_THE PROBLEM:_ Copy word for word the line containing "Approximately how many" together with all lines following it to the end of the listing below, without the pictures.

################

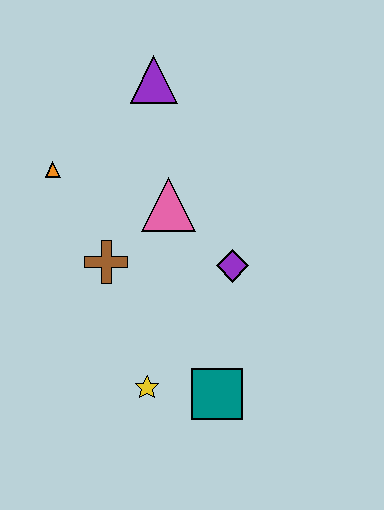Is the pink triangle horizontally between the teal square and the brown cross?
Yes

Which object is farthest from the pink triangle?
The teal square is farthest from the pink triangle.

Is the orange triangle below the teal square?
No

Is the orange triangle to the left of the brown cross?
Yes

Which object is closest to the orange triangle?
The brown cross is closest to the orange triangle.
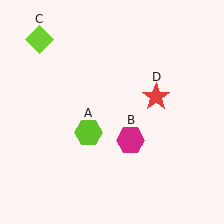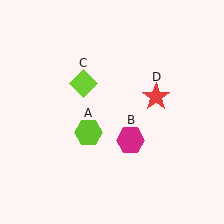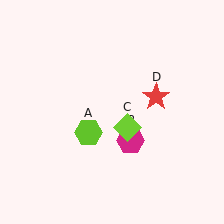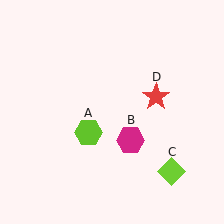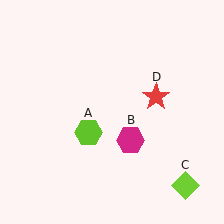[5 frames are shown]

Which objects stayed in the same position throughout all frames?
Lime hexagon (object A) and magenta hexagon (object B) and red star (object D) remained stationary.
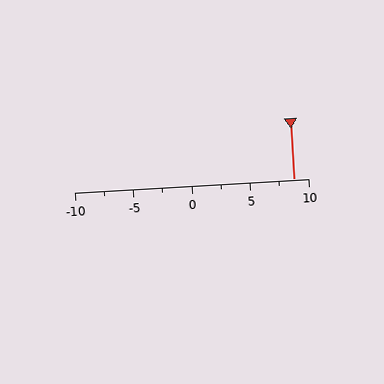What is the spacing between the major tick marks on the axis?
The major ticks are spaced 5 apart.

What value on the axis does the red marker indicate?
The marker indicates approximately 8.8.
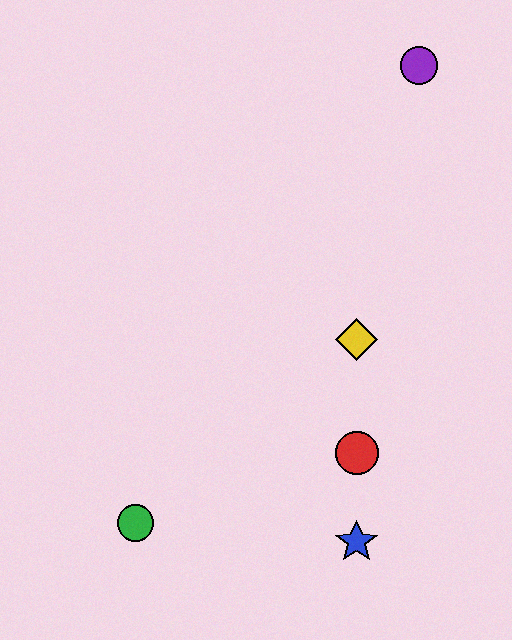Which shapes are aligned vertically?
The red circle, the blue star, the yellow diamond are aligned vertically.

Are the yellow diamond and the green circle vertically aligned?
No, the yellow diamond is at x≈357 and the green circle is at x≈135.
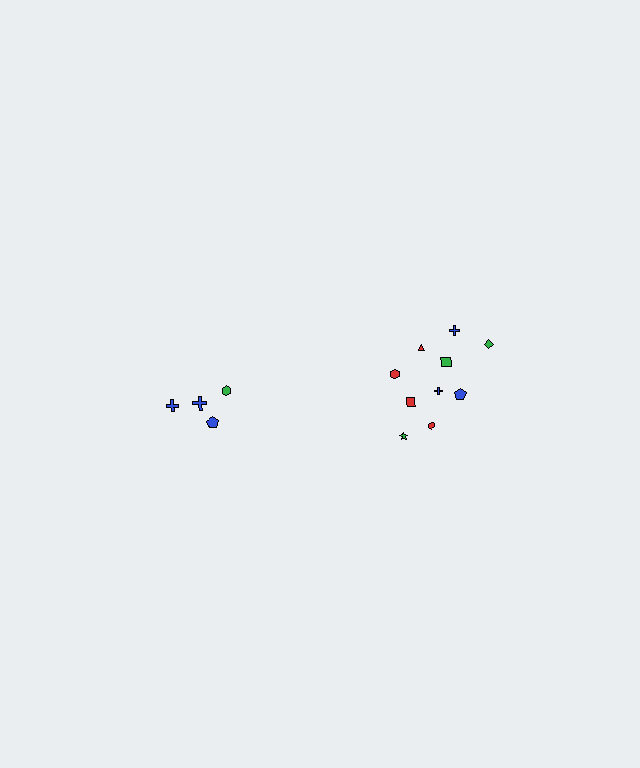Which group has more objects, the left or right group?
The right group.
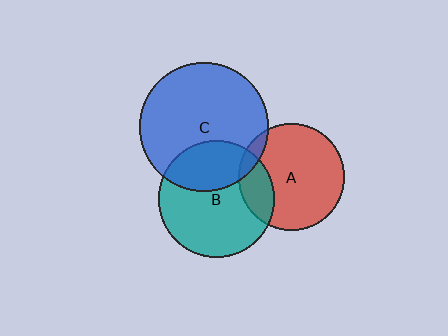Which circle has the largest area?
Circle C (blue).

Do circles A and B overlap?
Yes.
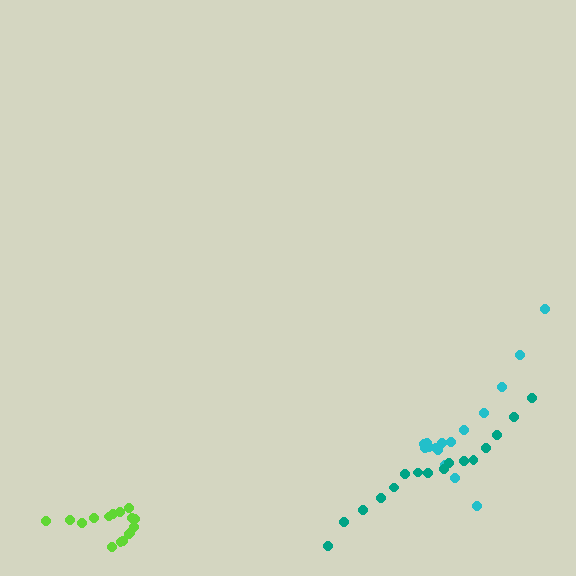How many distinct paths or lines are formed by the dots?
There are 3 distinct paths.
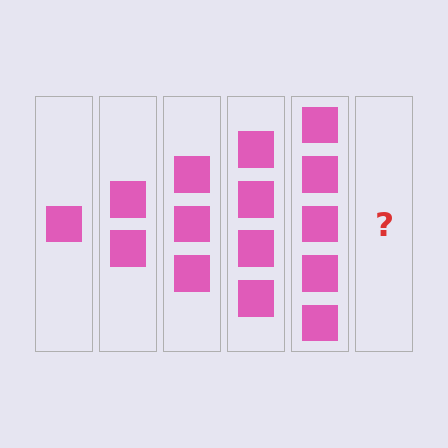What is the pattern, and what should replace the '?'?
The pattern is that each step adds one more square. The '?' should be 6 squares.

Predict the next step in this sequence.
The next step is 6 squares.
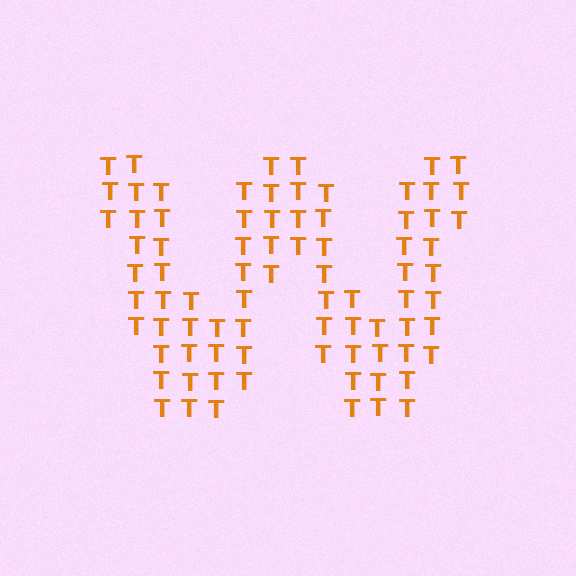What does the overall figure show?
The overall figure shows the letter W.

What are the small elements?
The small elements are letter T's.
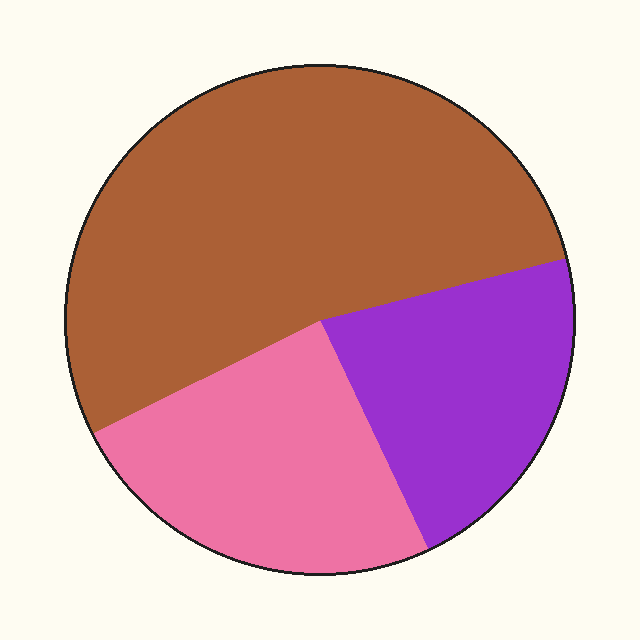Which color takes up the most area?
Brown, at roughly 55%.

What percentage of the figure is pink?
Pink takes up less than a quarter of the figure.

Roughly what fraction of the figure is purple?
Purple covers about 20% of the figure.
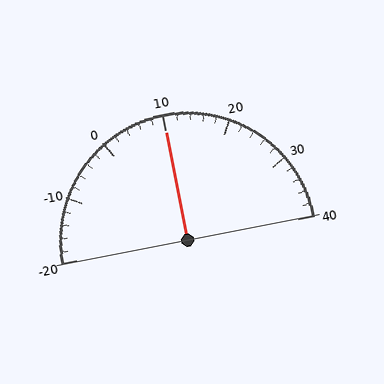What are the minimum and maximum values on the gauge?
The gauge ranges from -20 to 40.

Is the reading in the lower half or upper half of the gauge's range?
The reading is in the upper half of the range (-20 to 40).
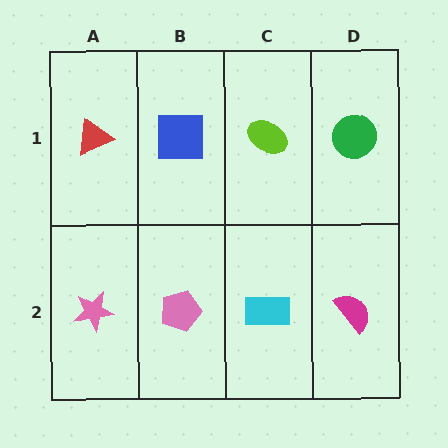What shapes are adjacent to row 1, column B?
A pink pentagon (row 2, column B), a red triangle (row 1, column A), a lime ellipse (row 1, column C).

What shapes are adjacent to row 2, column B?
A blue square (row 1, column B), a pink star (row 2, column A), a cyan rectangle (row 2, column C).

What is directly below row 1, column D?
A magenta semicircle.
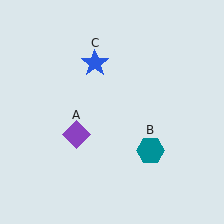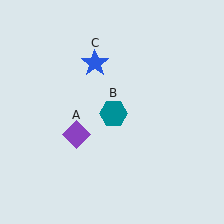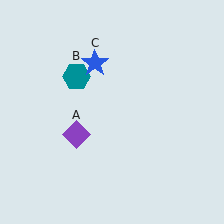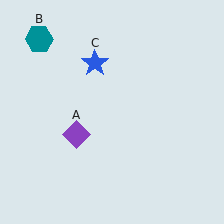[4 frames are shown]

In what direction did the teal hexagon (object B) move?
The teal hexagon (object B) moved up and to the left.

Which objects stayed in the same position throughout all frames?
Purple diamond (object A) and blue star (object C) remained stationary.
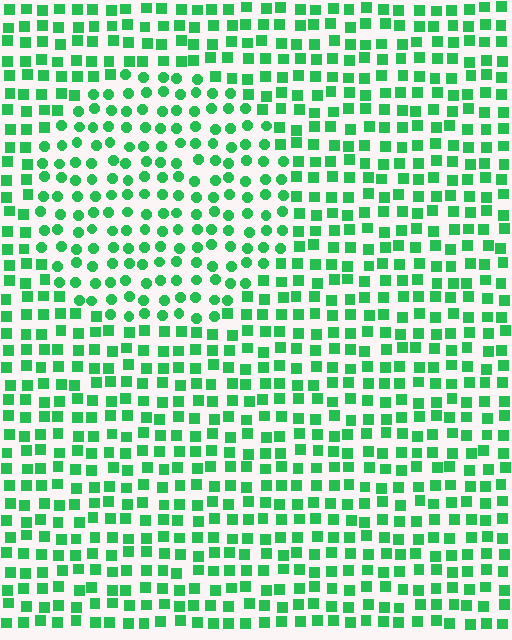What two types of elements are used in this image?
The image uses circles inside the circle region and squares outside it.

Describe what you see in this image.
The image is filled with small green elements arranged in a uniform grid. A circle-shaped region contains circles, while the surrounding area contains squares. The boundary is defined purely by the change in element shape.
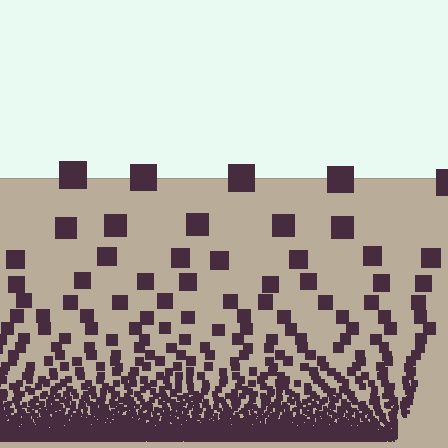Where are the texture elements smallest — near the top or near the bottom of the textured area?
Near the bottom.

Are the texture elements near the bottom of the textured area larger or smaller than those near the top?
Smaller. The gradient is inverted — elements near the bottom are smaller and denser.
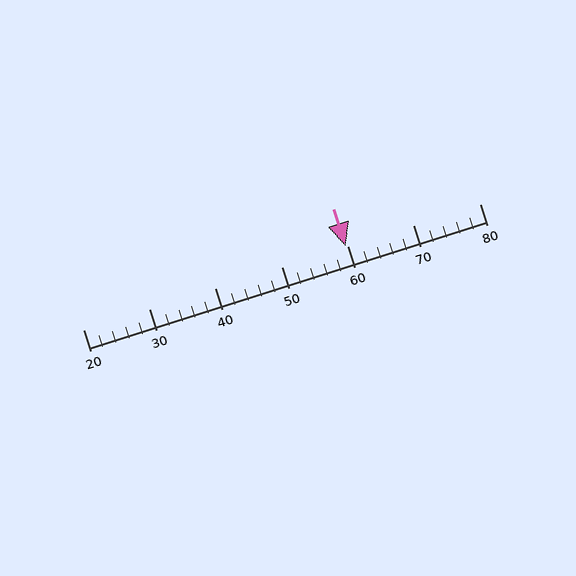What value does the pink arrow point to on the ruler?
The pink arrow points to approximately 60.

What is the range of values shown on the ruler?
The ruler shows values from 20 to 80.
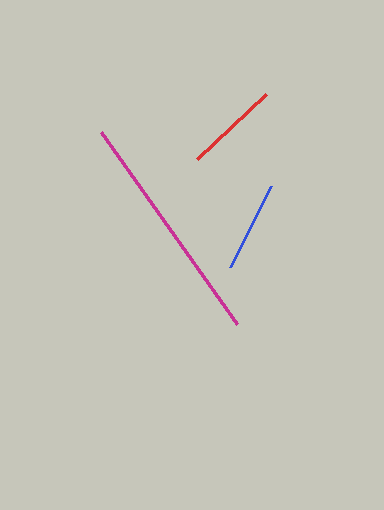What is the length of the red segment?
The red segment is approximately 95 pixels long.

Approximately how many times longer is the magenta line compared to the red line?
The magenta line is approximately 2.5 times the length of the red line.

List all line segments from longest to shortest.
From longest to shortest: magenta, red and blue (about equal).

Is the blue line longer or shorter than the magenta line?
The magenta line is longer than the blue line.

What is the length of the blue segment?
The blue segment is approximately 91 pixels long.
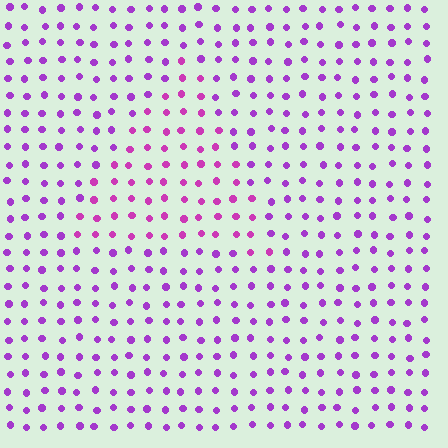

################

_WORKED ANSWER:_
Approximately how many times longer is the magenta line compared to the red line?
The magenta line is approximately 2.5 times the length of the red line.

List all line segments from longest to shortest.
From longest to shortest: magenta, red and blue (about equal).

Is the blue line longer or shorter than the magenta line?
The magenta line is longer than the blue line.

What is the length of the blue segment?
The blue segment is approximately 91 pixels long.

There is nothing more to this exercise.